§ Required work: Output only the lines from the line holding "How many shapes are partially" through the close of the records, exactly as they appear, with all pictures omitted.

──────── Entries shown

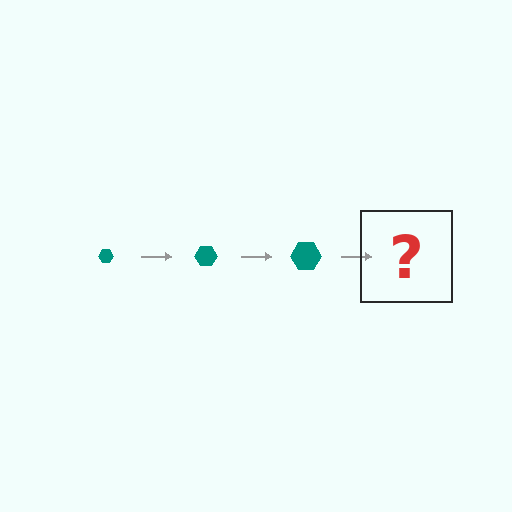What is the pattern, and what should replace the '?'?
The pattern is that the hexagon gets progressively larger each step. The '?' should be a teal hexagon, larger than the previous one.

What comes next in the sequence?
The next element should be a teal hexagon, larger than the previous one.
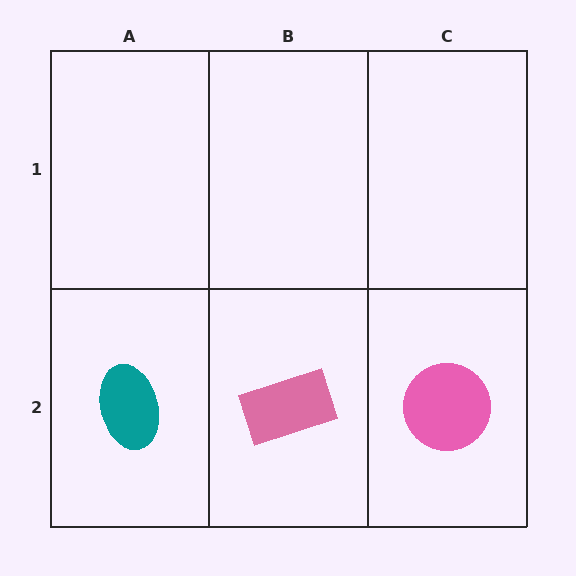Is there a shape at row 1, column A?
No, that cell is empty.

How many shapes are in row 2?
3 shapes.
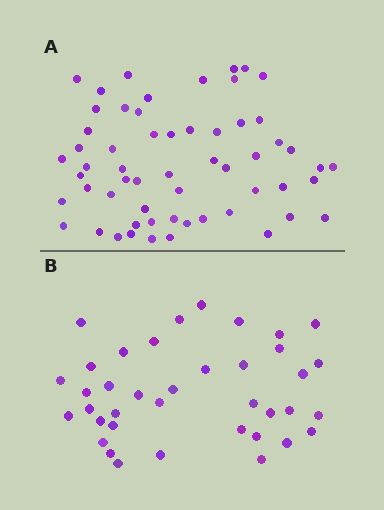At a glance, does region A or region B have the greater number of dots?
Region A (the top region) has more dots.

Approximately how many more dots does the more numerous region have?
Region A has approximately 20 more dots than region B.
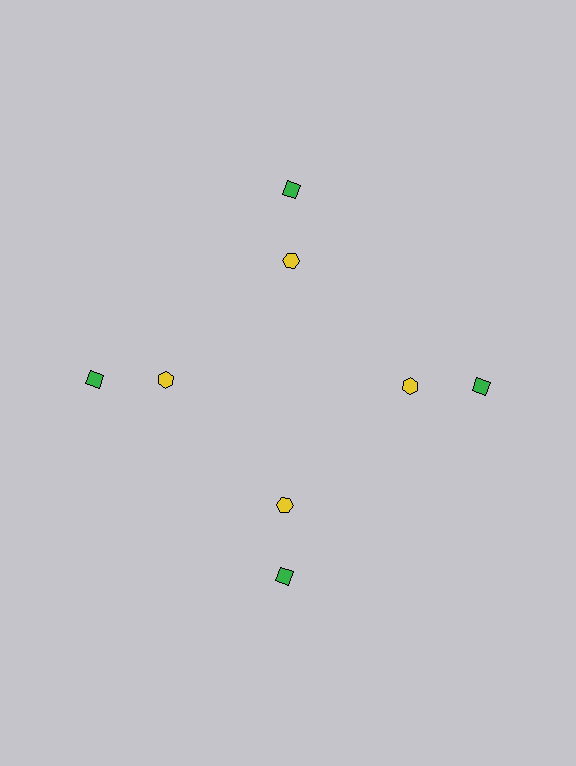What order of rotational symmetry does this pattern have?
This pattern has 4-fold rotational symmetry.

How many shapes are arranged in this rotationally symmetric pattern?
There are 8 shapes, arranged in 4 groups of 2.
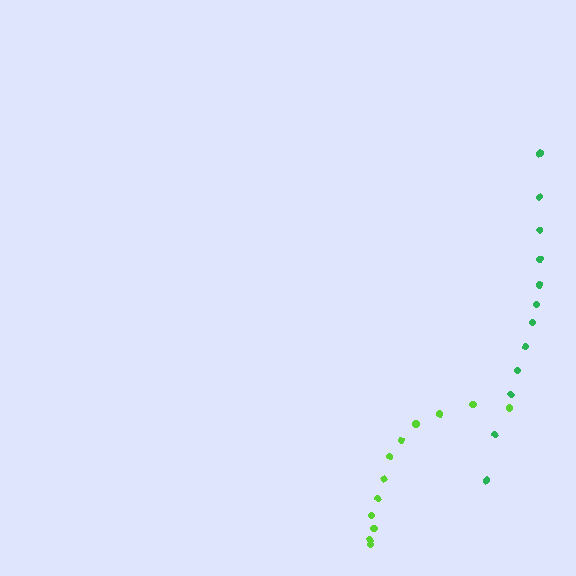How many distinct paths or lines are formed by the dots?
There are 2 distinct paths.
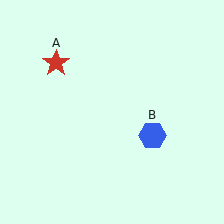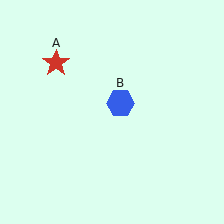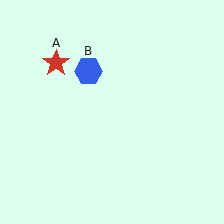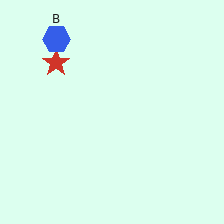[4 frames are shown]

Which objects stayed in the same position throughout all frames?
Red star (object A) remained stationary.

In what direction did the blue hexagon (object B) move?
The blue hexagon (object B) moved up and to the left.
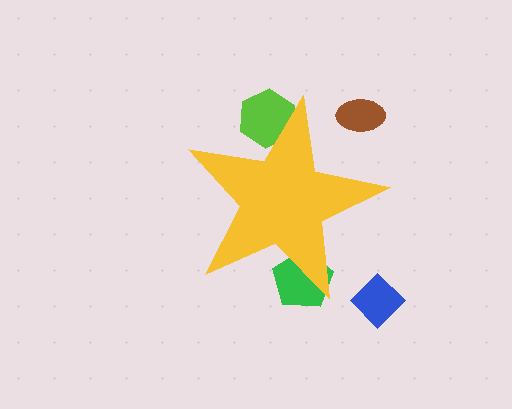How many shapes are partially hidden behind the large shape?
2 shapes are partially hidden.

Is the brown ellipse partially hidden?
No, the brown ellipse is fully visible.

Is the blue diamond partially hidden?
No, the blue diamond is fully visible.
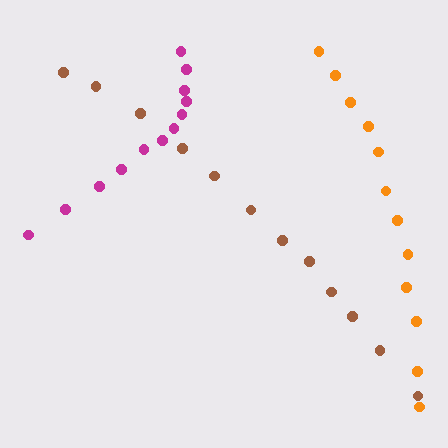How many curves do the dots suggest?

────────────────

§ Task answer:
How many shapes are partially hidden behind the large shape?
2 shapes are partially hidden.

Is the brown ellipse partially hidden?
No, the brown ellipse is fully visible.

Is the blue diamond partially hidden?
No, the blue diamond is fully visible.
How many curves do the dots suggest?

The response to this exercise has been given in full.